__BRIEF__:
Quote exactly, and only, the lines from the one containing "How many objects are in this image?" through the end of the material below. Skip pictures.
+++
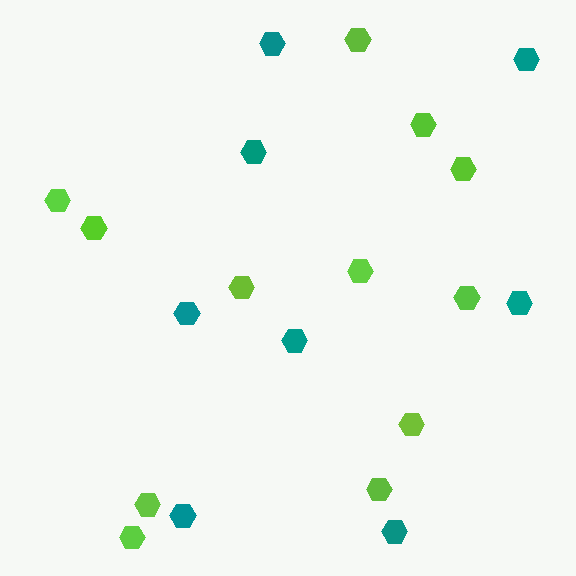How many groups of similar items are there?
There are 2 groups: one group of teal hexagons (8) and one group of lime hexagons (12).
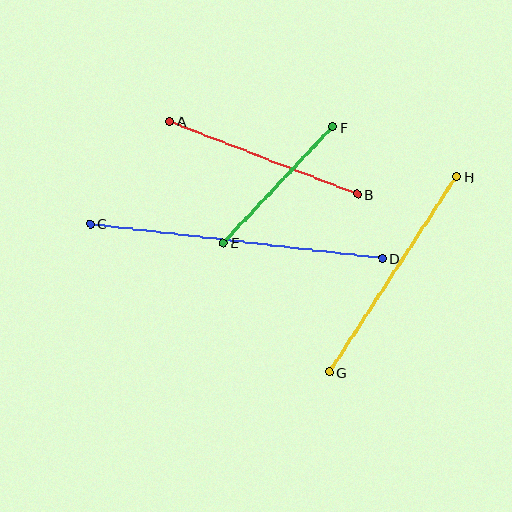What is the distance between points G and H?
The distance is approximately 233 pixels.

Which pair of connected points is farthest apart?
Points C and D are farthest apart.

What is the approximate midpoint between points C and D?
The midpoint is at approximately (236, 241) pixels.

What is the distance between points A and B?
The distance is approximately 201 pixels.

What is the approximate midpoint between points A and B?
The midpoint is at approximately (264, 158) pixels.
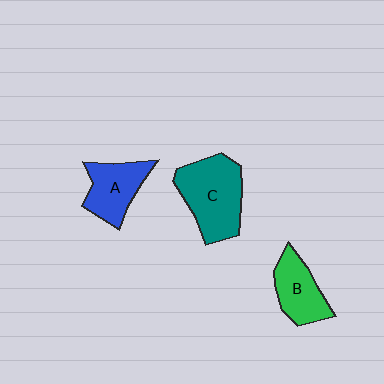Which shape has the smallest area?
Shape B (green).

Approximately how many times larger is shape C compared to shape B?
Approximately 1.6 times.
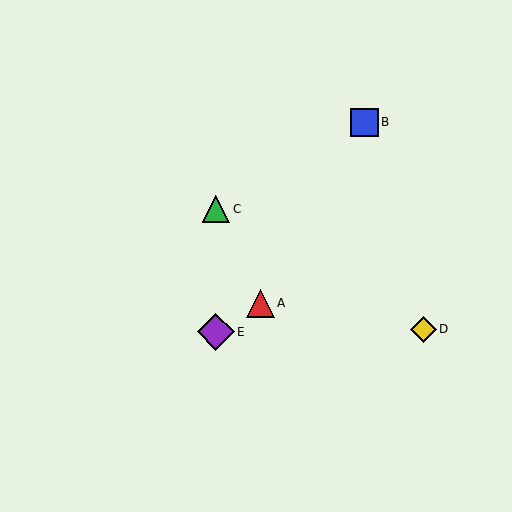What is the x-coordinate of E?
Object E is at x≈216.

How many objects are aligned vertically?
2 objects (C, E) are aligned vertically.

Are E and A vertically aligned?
No, E is at x≈216 and A is at x≈260.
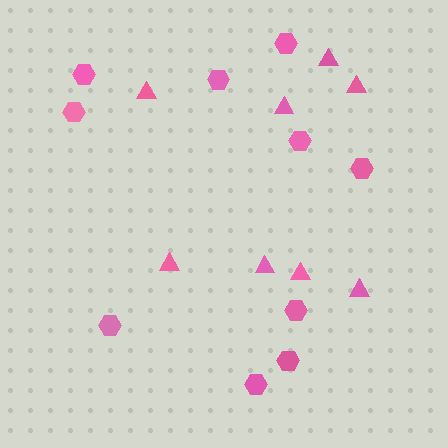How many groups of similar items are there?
There are 2 groups: one group of hexagons (10) and one group of triangles (8).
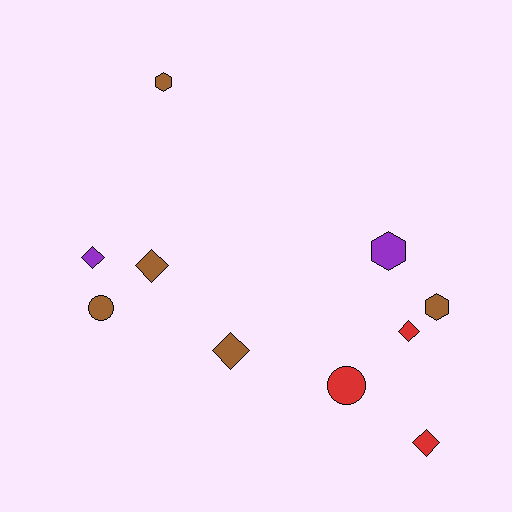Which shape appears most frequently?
Diamond, with 5 objects.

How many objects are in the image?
There are 10 objects.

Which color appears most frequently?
Brown, with 5 objects.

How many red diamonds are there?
There are 2 red diamonds.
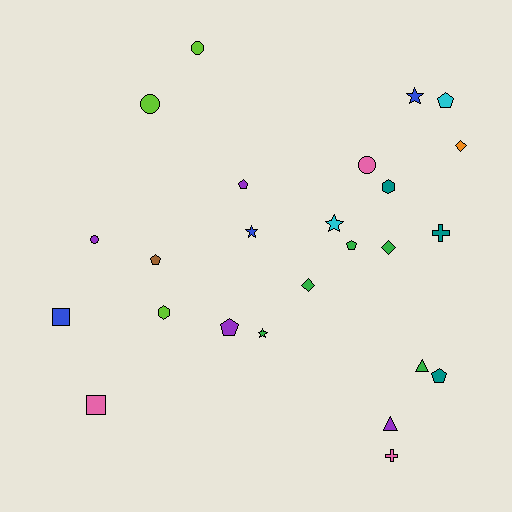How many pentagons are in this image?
There are 6 pentagons.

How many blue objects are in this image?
There are 3 blue objects.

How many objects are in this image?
There are 25 objects.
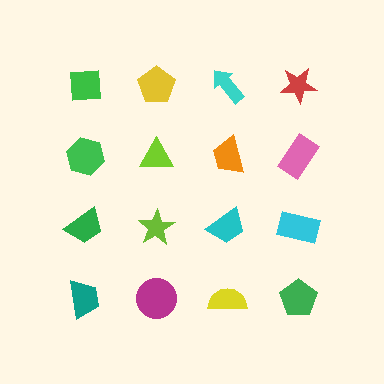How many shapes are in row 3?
4 shapes.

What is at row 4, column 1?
A teal trapezoid.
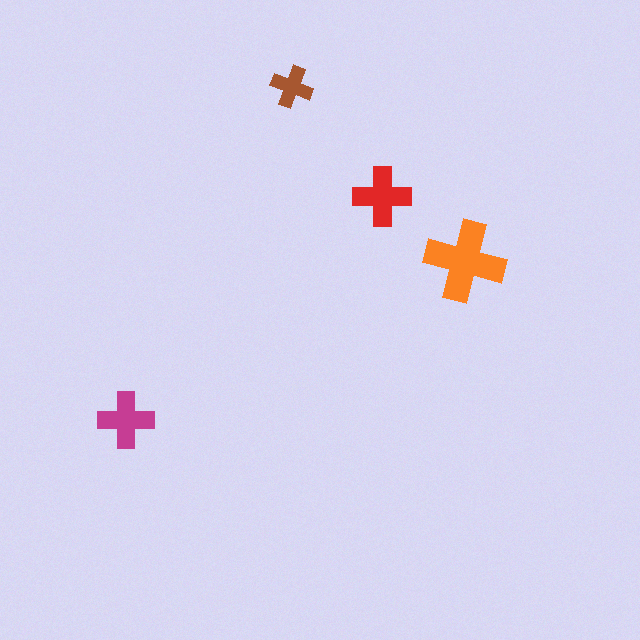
+++
__RESULT BELOW__:
How many objects are in this image?
There are 25 objects.
How many shapes are in row 3?
4 shapes.

What is at row 4, column 1?
A teal trapezoid.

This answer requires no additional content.